## Requirements
Print the records below word for word, but leave out the pictures.

## Data for processing
....................
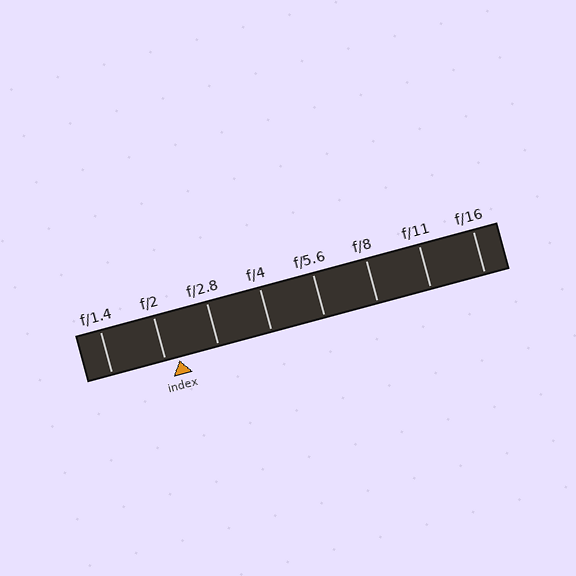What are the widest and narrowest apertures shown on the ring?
The widest aperture shown is f/1.4 and the narrowest is f/16.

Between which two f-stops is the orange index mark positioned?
The index mark is between f/2 and f/2.8.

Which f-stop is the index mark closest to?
The index mark is closest to f/2.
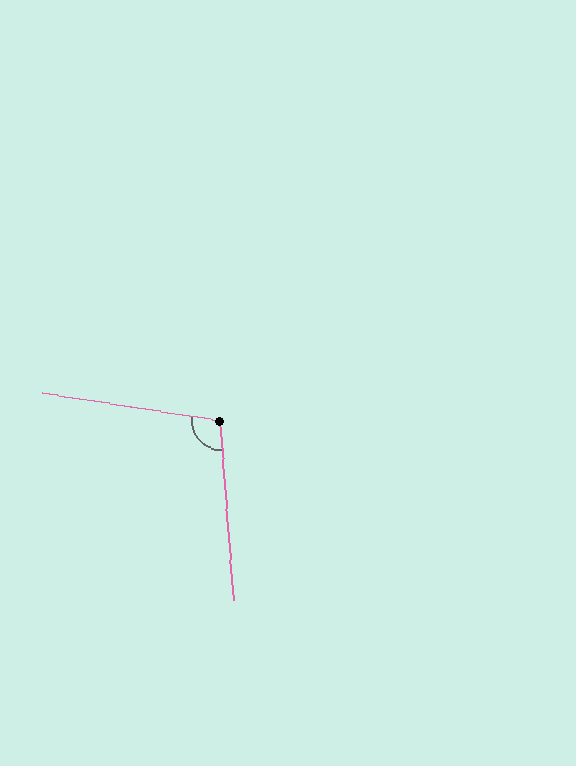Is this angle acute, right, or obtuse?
....................
## The reply
What are the widest and narrowest apertures shown on the ring?
The widest aperture shown is f/1.4 and the narrowest is f/16.

Between which two f-stops is the orange index mark positioned?
The index mark is between f/2 and f/2.8.

Which f-stop is the index mark closest to?
The index mark is closest to f/2.
Is this angle acute, right, or obtuse?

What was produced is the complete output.